■ **Exercise brief**
From the records below, extract all the text exactly and leave the images behind.

■ **Recorded information**
···

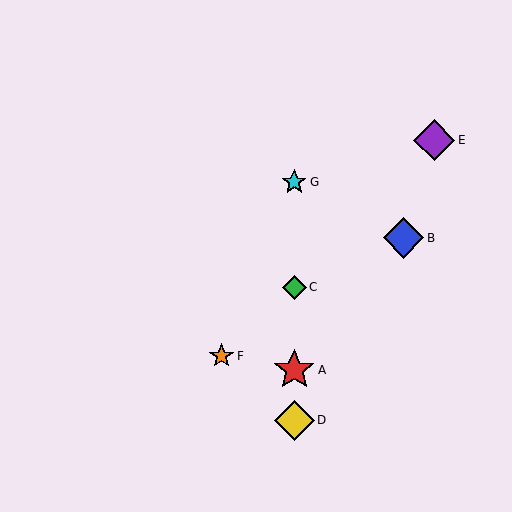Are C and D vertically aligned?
Yes, both are at x≈294.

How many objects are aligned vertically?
4 objects (A, C, D, G) are aligned vertically.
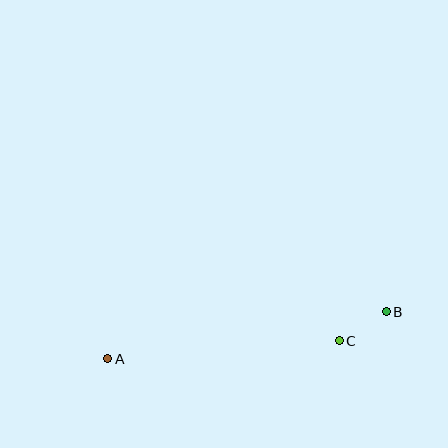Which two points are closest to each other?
Points B and C are closest to each other.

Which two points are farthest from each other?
Points A and B are farthest from each other.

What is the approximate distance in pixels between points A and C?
The distance between A and C is approximately 232 pixels.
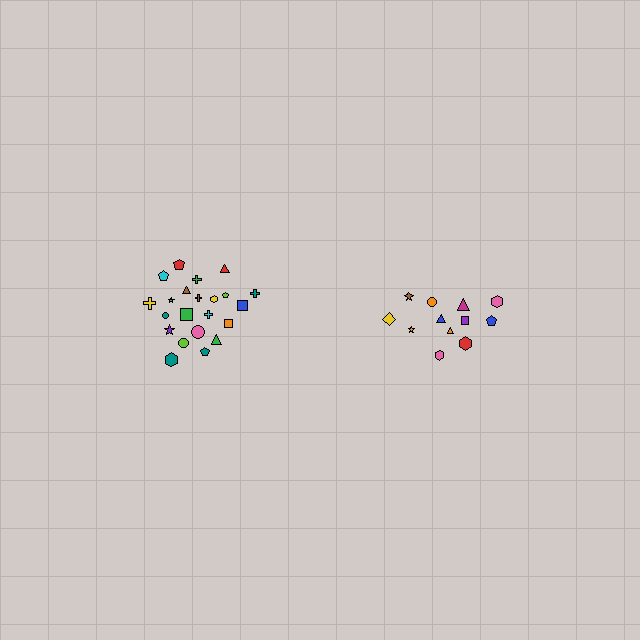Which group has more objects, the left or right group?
The left group.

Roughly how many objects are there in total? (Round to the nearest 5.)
Roughly 35 objects in total.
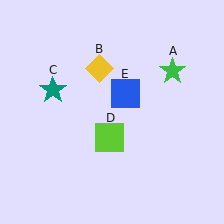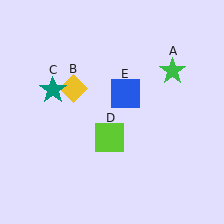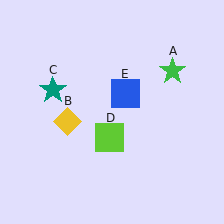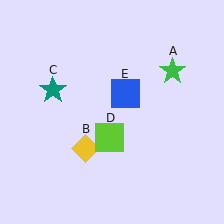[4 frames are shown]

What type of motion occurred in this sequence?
The yellow diamond (object B) rotated counterclockwise around the center of the scene.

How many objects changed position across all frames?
1 object changed position: yellow diamond (object B).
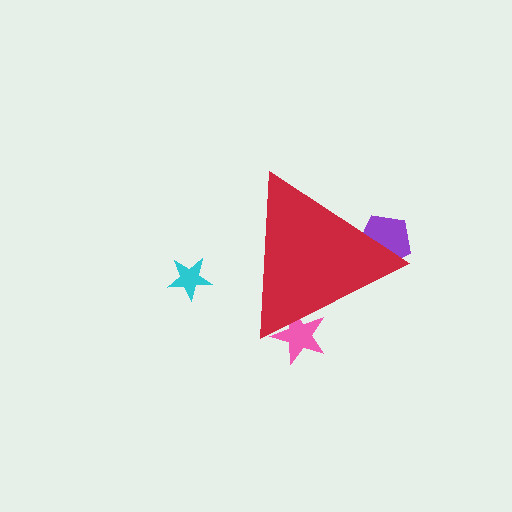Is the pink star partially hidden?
Yes, the pink star is partially hidden behind the red triangle.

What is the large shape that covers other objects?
A red triangle.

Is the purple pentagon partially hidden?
Yes, the purple pentagon is partially hidden behind the red triangle.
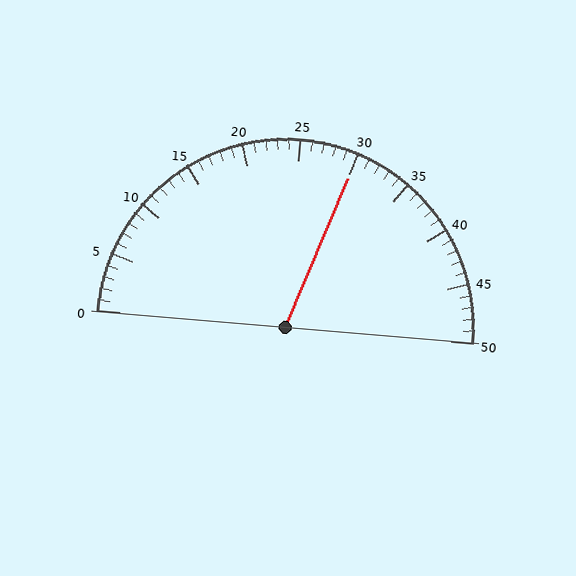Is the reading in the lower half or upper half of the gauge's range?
The reading is in the upper half of the range (0 to 50).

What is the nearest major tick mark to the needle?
The nearest major tick mark is 30.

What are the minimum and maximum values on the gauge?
The gauge ranges from 0 to 50.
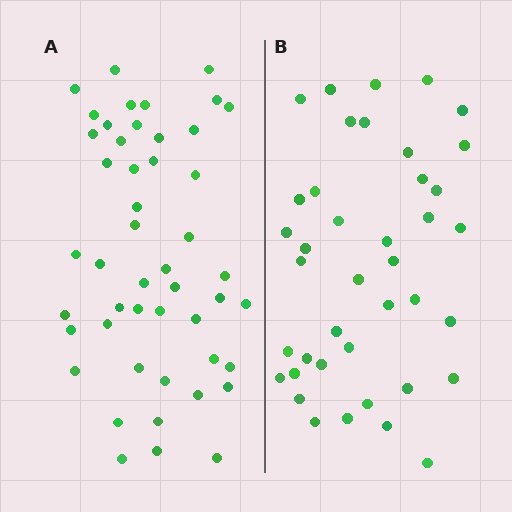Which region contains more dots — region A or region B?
Region A (the left region) has more dots.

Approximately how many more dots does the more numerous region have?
Region A has roughly 8 or so more dots than region B.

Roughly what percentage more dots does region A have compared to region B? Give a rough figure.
About 20% more.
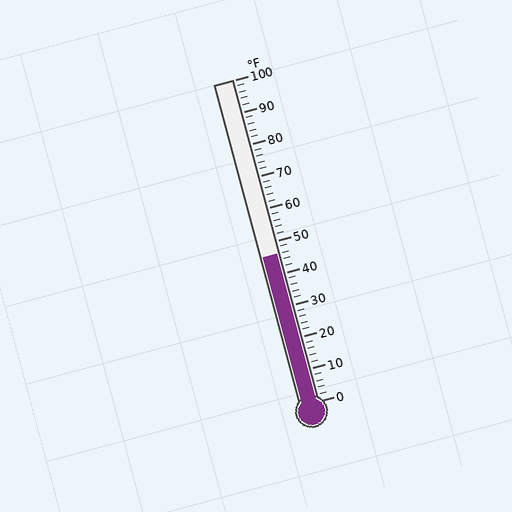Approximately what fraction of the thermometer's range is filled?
The thermometer is filled to approximately 45% of its range.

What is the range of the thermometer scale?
The thermometer scale ranges from 0°F to 100°F.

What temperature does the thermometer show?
The thermometer shows approximately 46°F.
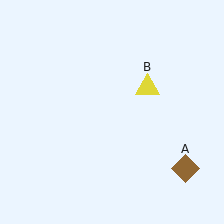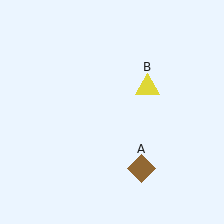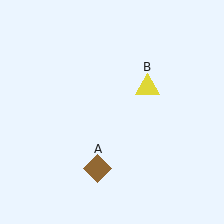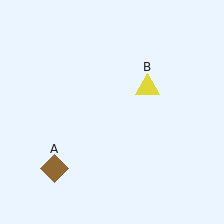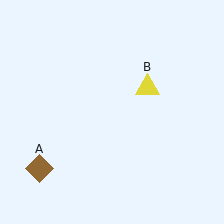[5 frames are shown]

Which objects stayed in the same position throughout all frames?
Yellow triangle (object B) remained stationary.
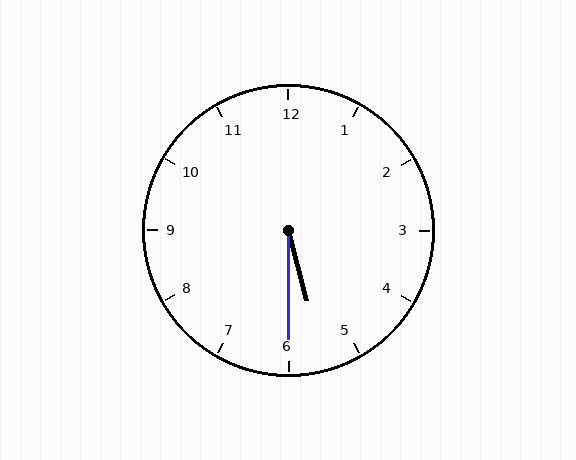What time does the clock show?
5:30.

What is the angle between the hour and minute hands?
Approximately 15 degrees.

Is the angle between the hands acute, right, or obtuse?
It is acute.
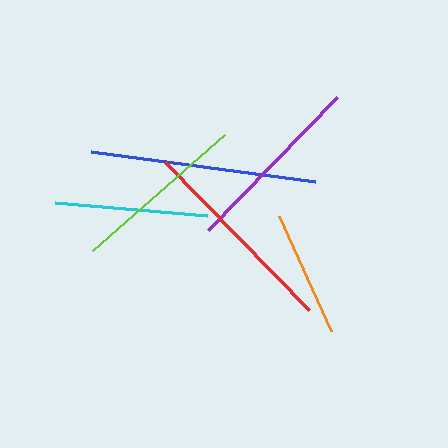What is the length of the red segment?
The red segment is approximately 207 pixels long.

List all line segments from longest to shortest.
From longest to shortest: blue and red (about equal), purple and lime (about equal), cyan, orange.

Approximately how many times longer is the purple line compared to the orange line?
The purple line is approximately 1.5 times the length of the orange line.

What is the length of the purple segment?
The purple segment is approximately 186 pixels long.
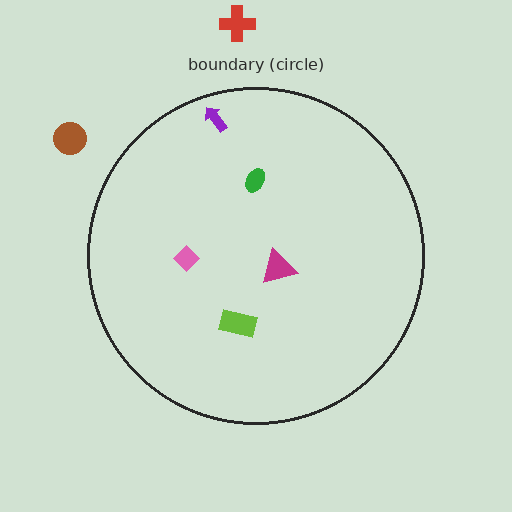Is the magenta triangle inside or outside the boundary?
Inside.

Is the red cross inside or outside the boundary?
Outside.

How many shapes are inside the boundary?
5 inside, 2 outside.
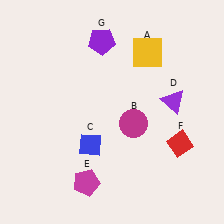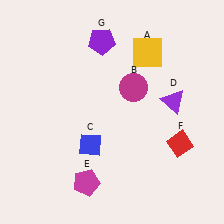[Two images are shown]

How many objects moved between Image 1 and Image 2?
1 object moved between the two images.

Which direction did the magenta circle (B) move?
The magenta circle (B) moved up.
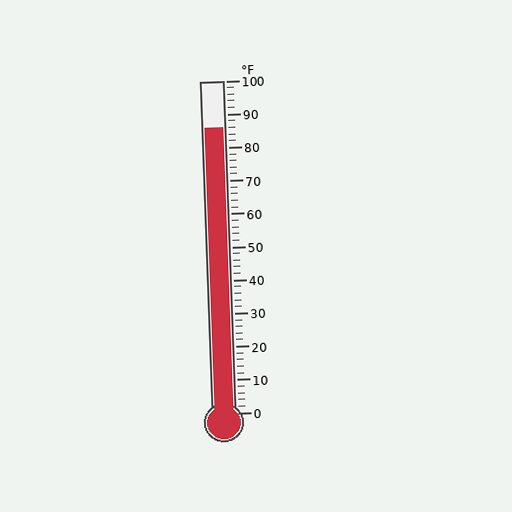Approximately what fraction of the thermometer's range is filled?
The thermometer is filled to approximately 85% of its range.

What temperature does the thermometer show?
The thermometer shows approximately 86°F.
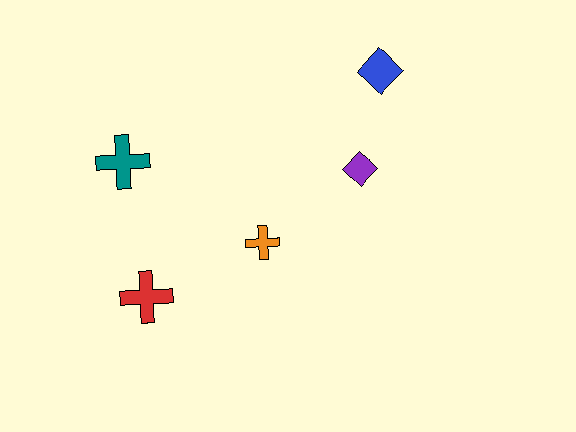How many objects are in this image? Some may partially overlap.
There are 5 objects.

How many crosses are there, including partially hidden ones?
There are 3 crosses.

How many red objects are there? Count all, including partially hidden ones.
There is 1 red object.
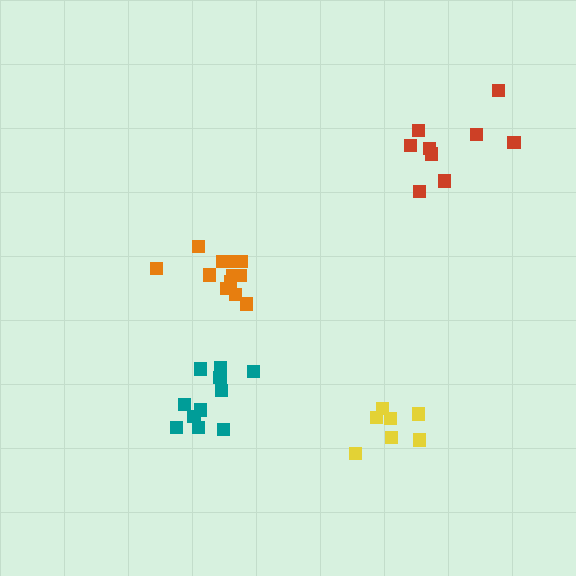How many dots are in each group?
Group 1: 11 dots, Group 2: 7 dots, Group 3: 12 dots, Group 4: 9 dots (39 total).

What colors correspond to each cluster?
The clusters are colored: teal, yellow, orange, red.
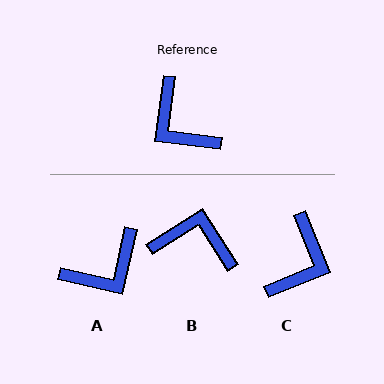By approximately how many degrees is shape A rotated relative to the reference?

···

■ **Answer in full**
Are C and D vertically aligned?
Yes, both are at x≈294.

How many objects are aligned vertically?
4 objects (A, C, D, G) are aligned vertically.
Which two points are closest to each other?
Points B and C are closest to each other.

Which two points are farthest from each other?
Points A and B are farthest from each other.

What is the approximate distance in pixels between points A and C?
The distance between A and C is approximately 232 pixels.
Which group has more objects, the left or right group?
The left group.

Roughly how many objects are there in total? (Round to the nearest 5.)
Roughly 35 objects in total.
[4 frames are shown]

What type of motion occurred in this sequence?
The yellow diamond (object B) rotated counterclockwise around the center of the scene.

How many objects changed position across all frames?
1 object changed position: yellow diamond (object B).
Is the pink star partially hidden?
Yes, the pink star is partially hidden behind the red triangle.

What is the large shape that covers other objects?
A red triangle.

Is the purple pentagon partially hidden?
Yes, the purple pentagon is partially hidden behind the red triangle.
Is the reading in the lower half or upper half of the gauge's range?
The reading is in the upper half of the range (0 to 50).

What is the nearest major tick mark to the needle?
The nearest major tick mark is 30.

What are the minimum and maximum values on the gauge?
The gauge ranges from 0 to 50.
Which region contains more dots — region A or region B?
Region A (the left region) has more dots.

Approximately how many more dots does the more numerous region have?
Region A has roughly 8 or so more dots than region B.

Roughly what percentage more dots does region A have compared to region B? Give a rough figure.
About 20% more.
Approximately what fraction of the thermometer's range is filled?
The thermometer is filled to approximately 45% of its range.

What is the range of the thermometer scale?
The thermometer scale ranges from 0°F to 100°F.

What temperature does the thermometer show?
The thermometer shows approximately 46°F.
[5 frames are shown]

Which objects stayed in the same position throughout all frames?
Yellow triangle (object B) remained stationary.
What time does the clock show?
5:30.

What is the angle between the hour and minute hands?
Approximately 15 degrees.

Is the angle between the hands acute, right, or obtuse?
It is acute.
What is the length of the red segment?
The red segment is approximately 207 pixels long.

List all line segments from longest to shortest.
From longest to shortest: blue and red (about equal), purple and lime (about equal), cyan, orange.

Approximately how many times longer is the purple line compared to the orange line?
The purple line is approximately 1.5 times the length of the orange line.

What is the length of the purple segment?
The purple segment is approximately 186 pixels long.
Is the magenta triangle inside or outside the boundary?
Inside.

Is the red cross inside or outside the boundary?
Outside.

How many shapes are inside the boundary?
5 inside, 2 outside.
[Two images are shown]

How many objects moved between Image 1 and Image 2?
1 object moved between the two images.

Which direction did the magenta circle (B) move?
The magenta circle (B) moved up.
Approximately what fraction of the thermometer's range is filled?
The thermometer is filled to approximately 85% of its range.

What temperature does the thermometer show?
The thermometer shows approximately 86°F.
How many objects are in this image? Some may partially overlap.
There are 5 objects.

How many crosses are there, including partially hidden ones?
There are 3 crosses.

How many red objects are there? Count all, including partially hidden ones.
There is 1 red object.
How many dots are in each group?
Group 1: 11 dots, Group 2: 7 dots, Group 3: 12 dots, Group 4: 9 dots (39 total).

What colors correspond to each cluster?
The clusters are colored: teal, yellow, orange, red.
By approximately how many degrees is shape A rotated relative to the reference?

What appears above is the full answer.